Directions for this task — Repeat the listing word for word. No pictures belong in the copy.

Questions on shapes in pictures

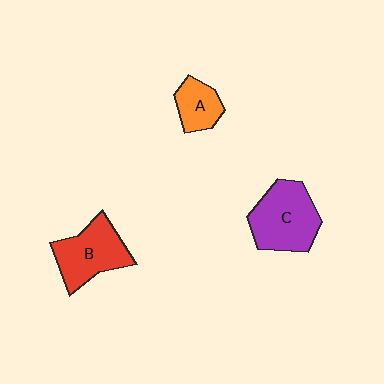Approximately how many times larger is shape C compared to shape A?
Approximately 2.0 times.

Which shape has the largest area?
Shape C (purple).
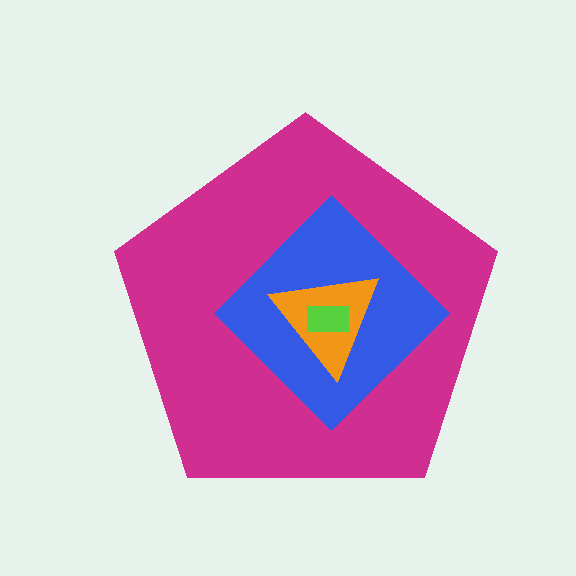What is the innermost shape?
The lime rectangle.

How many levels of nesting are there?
4.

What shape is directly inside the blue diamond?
The orange triangle.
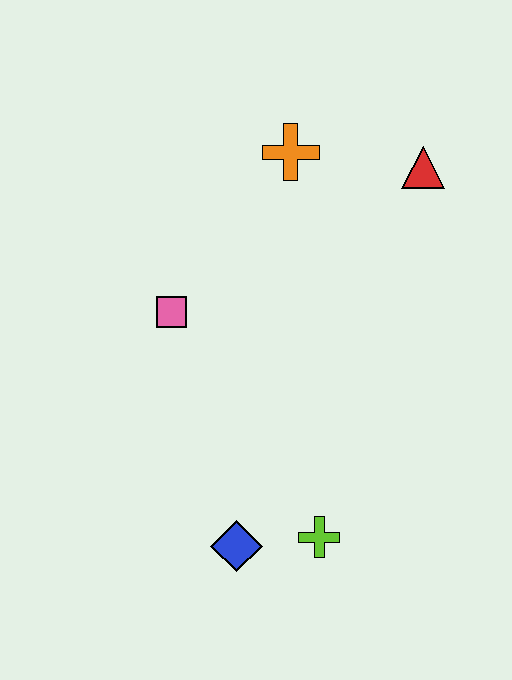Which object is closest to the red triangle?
The orange cross is closest to the red triangle.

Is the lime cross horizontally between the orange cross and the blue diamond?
No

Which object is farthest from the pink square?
The red triangle is farthest from the pink square.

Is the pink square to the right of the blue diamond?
No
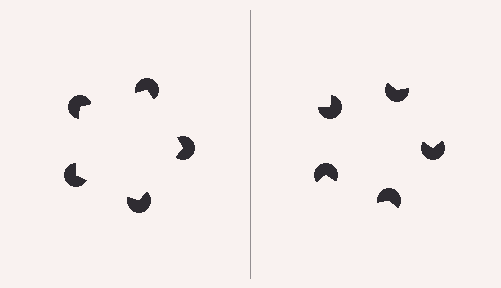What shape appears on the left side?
An illusory pentagon.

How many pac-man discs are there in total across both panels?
10 — 5 on each side.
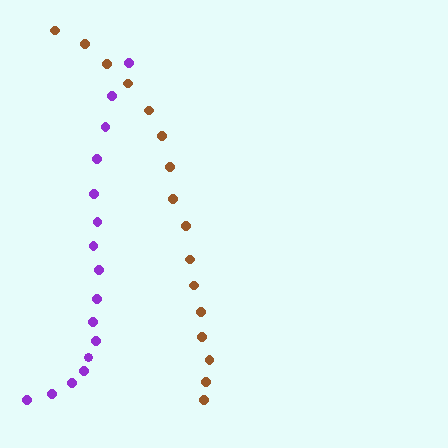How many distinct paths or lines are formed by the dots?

The response —
Approximately how many times larger is shape C compared to shape A?
Approximately 2.0 times.

Which shape has the largest area?
Shape C (purple).
What is the innermost shape?
The lime rectangle.

How many levels of nesting are there?
4.

What shape is directly inside the blue diamond?
The orange triangle.
Which object is closest to the red triangle?
The orange cross is closest to the red triangle.

Is the lime cross horizontally between the orange cross and the blue diamond?
No

Which object is farthest from the pink square?
The red triangle is farthest from the pink square.

Is the pink square to the right of the blue diamond?
No
What shape appears on the left side?
An illusory pentagon.

How many pac-man discs are there in total across both panels?
10 — 5 on each side.
How many distinct paths or lines are formed by the dots?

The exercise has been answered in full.